Generated geometry question items:
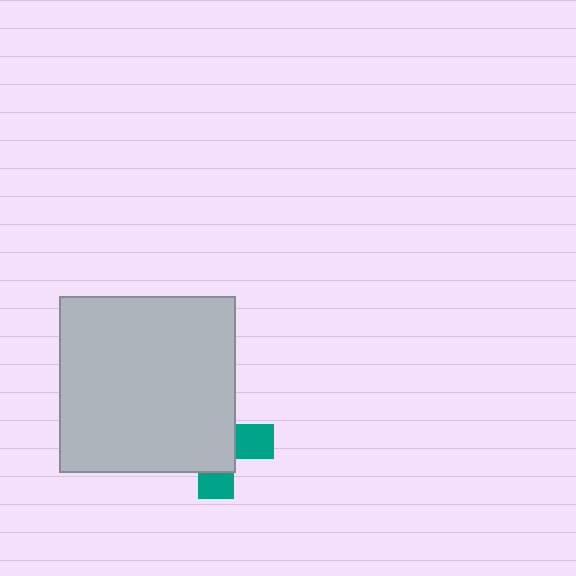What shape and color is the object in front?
The object in front is a light gray square.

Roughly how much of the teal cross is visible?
A small part of it is visible (roughly 33%).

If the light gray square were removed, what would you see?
You would see the complete teal cross.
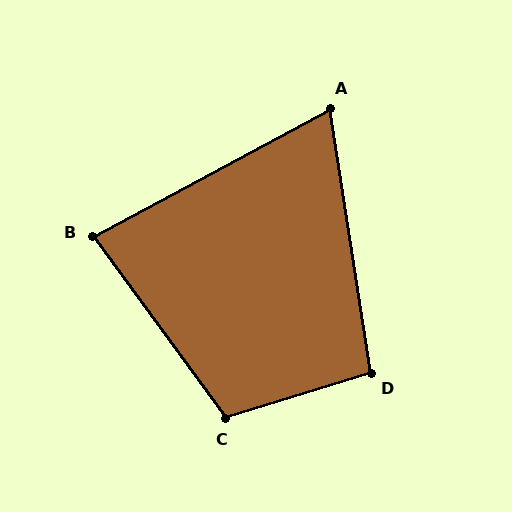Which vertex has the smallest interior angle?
A, at approximately 71 degrees.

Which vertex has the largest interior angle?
C, at approximately 109 degrees.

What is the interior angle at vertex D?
Approximately 98 degrees (obtuse).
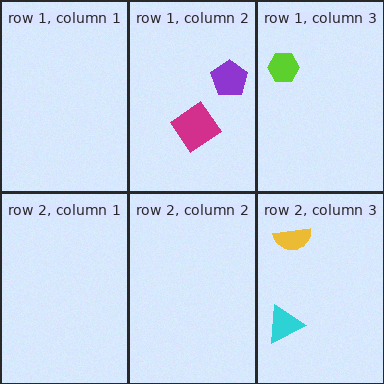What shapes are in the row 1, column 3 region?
The lime hexagon.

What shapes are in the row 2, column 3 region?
The yellow semicircle, the cyan triangle.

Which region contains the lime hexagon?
The row 1, column 3 region.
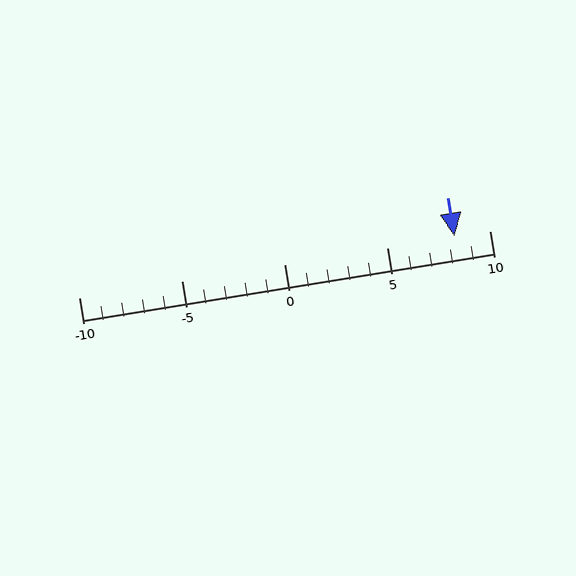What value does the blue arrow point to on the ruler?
The blue arrow points to approximately 8.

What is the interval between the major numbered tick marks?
The major tick marks are spaced 5 units apart.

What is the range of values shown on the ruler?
The ruler shows values from -10 to 10.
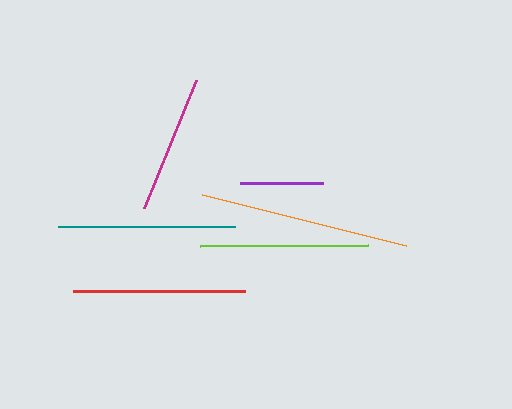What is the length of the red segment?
The red segment is approximately 172 pixels long.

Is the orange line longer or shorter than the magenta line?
The orange line is longer than the magenta line.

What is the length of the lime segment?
The lime segment is approximately 168 pixels long.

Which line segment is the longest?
The orange line is the longest at approximately 211 pixels.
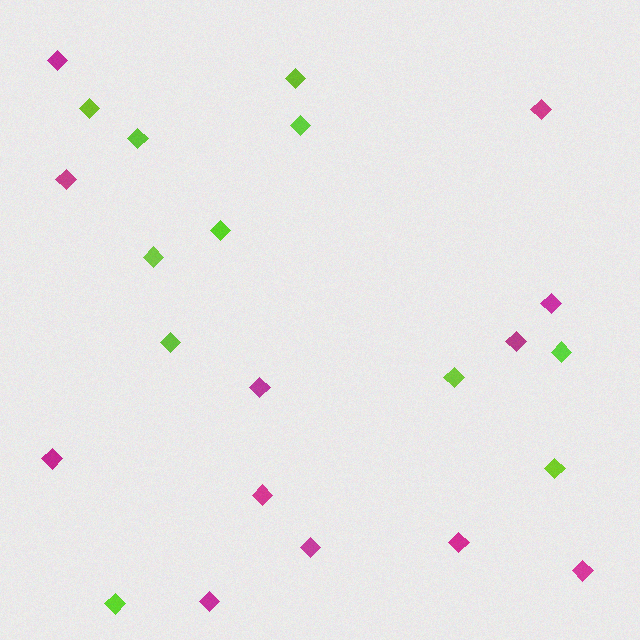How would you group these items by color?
There are 2 groups: one group of lime diamonds (11) and one group of magenta diamonds (12).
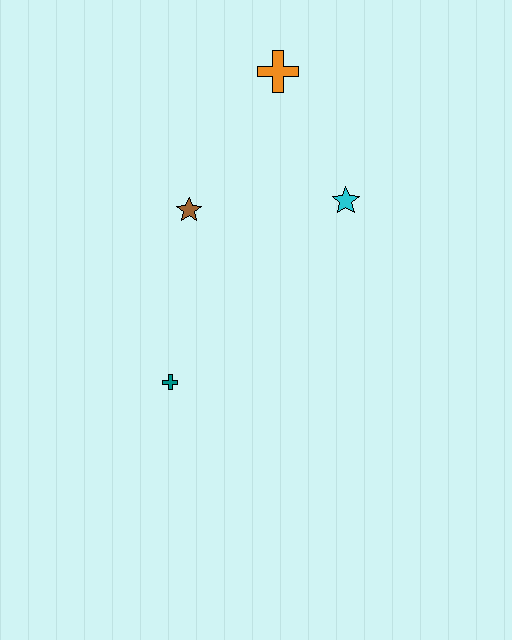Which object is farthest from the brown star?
The teal cross is farthest from the brown star.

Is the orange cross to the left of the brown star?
No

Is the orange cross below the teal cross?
No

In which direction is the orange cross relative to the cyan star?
The orange cross is above the cyan star.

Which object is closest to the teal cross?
The brown star is closest to the teal cross.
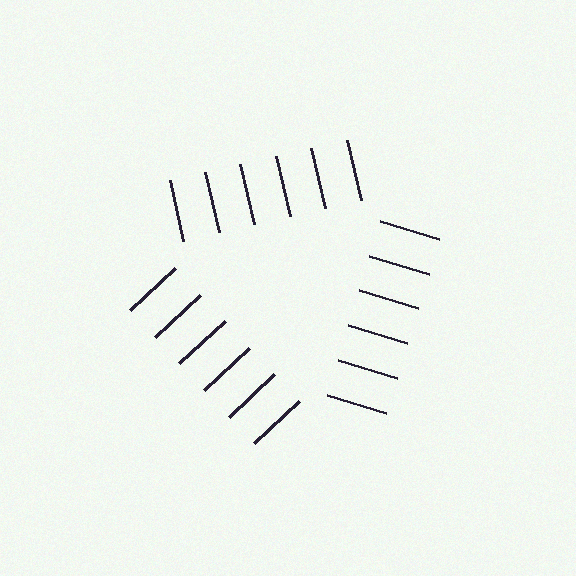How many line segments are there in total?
18 — 6 along each of the 3 edges.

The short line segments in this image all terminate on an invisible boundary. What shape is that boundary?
An illusory triangle — the line segments terminate on its edges but no continuous stroke is drawn.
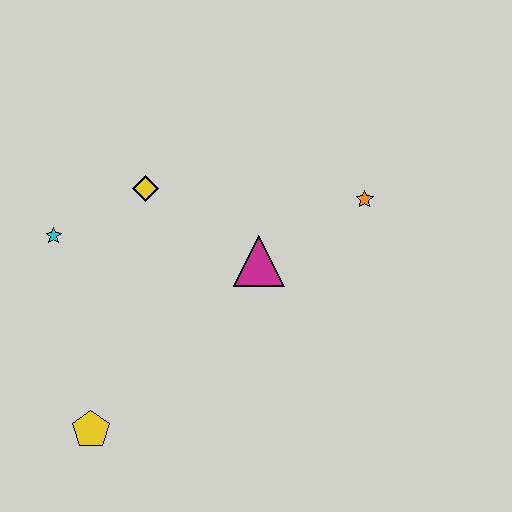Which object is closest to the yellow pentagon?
The cyan star is closest to the yellow pentagon.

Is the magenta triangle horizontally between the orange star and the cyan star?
Yes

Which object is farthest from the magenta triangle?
The yellow pentagon is farthest from the magenta triangle.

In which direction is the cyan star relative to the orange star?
The cyan star is to the left of the orange star.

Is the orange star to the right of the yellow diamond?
Yes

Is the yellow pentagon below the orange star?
Yes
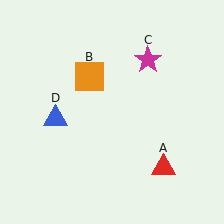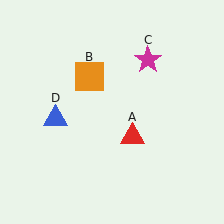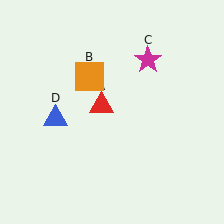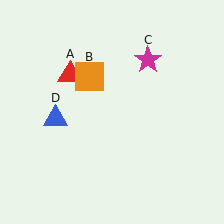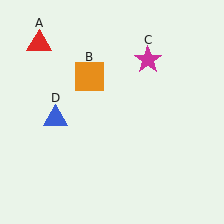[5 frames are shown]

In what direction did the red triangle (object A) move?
The red triangle (object A) moved up and to the left.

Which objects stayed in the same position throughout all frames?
Orange square (object B) and magenta star (object C) and blue triangle (object D) remained stationary.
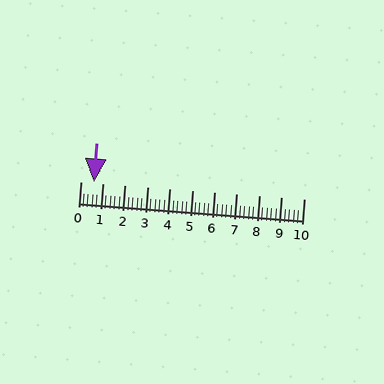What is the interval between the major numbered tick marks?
The major tick marks are spaced 1 units apart.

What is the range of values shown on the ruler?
The ruler shows values from 0 to 10.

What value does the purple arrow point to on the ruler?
The purple arrow points to approximately 0.6.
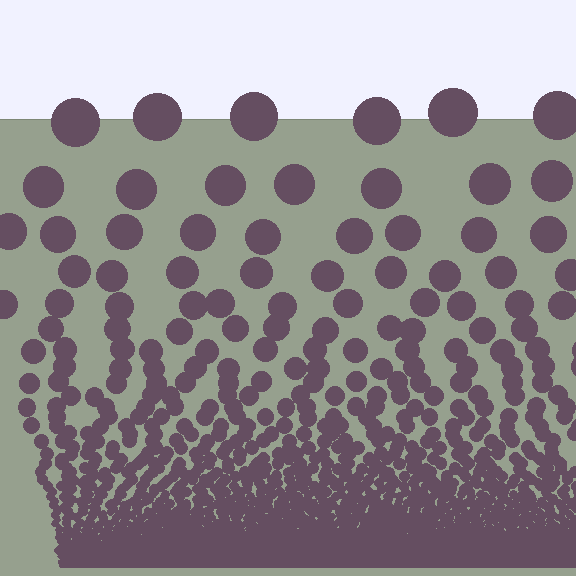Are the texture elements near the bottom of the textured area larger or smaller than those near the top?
Smaller. The gradient is inverted — elements near the bottom are smaller and denser.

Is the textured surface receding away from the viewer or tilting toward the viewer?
The surface appears to tilt toward the viewer. Texture elements get larger and sparser toward the top.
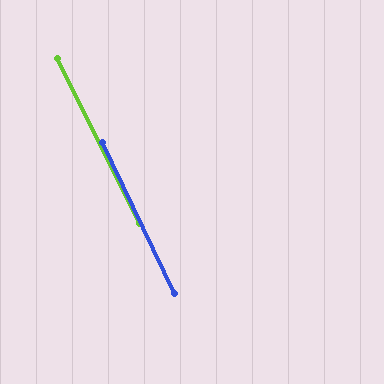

#### Task prompt
Leave out the pictures, and extract exactly the lines from the one with "What value does the purple" through the end of the records, both ends included.

#### Expected answer
What value does the purple arrow point to on the ruler?
The purple arrow points to approximately 0.6.
Are the texture elements near the bottom of the textured area larger or smaller than those near the top?
Smaller. The gradient is inverted — elements near the bottom are smaller and denser.

Is the textured surface receding away from the viewer or tilting toward the viewer?
The surface appears to tilt toward the viewer. Texture elements get larger and sparser toward the top.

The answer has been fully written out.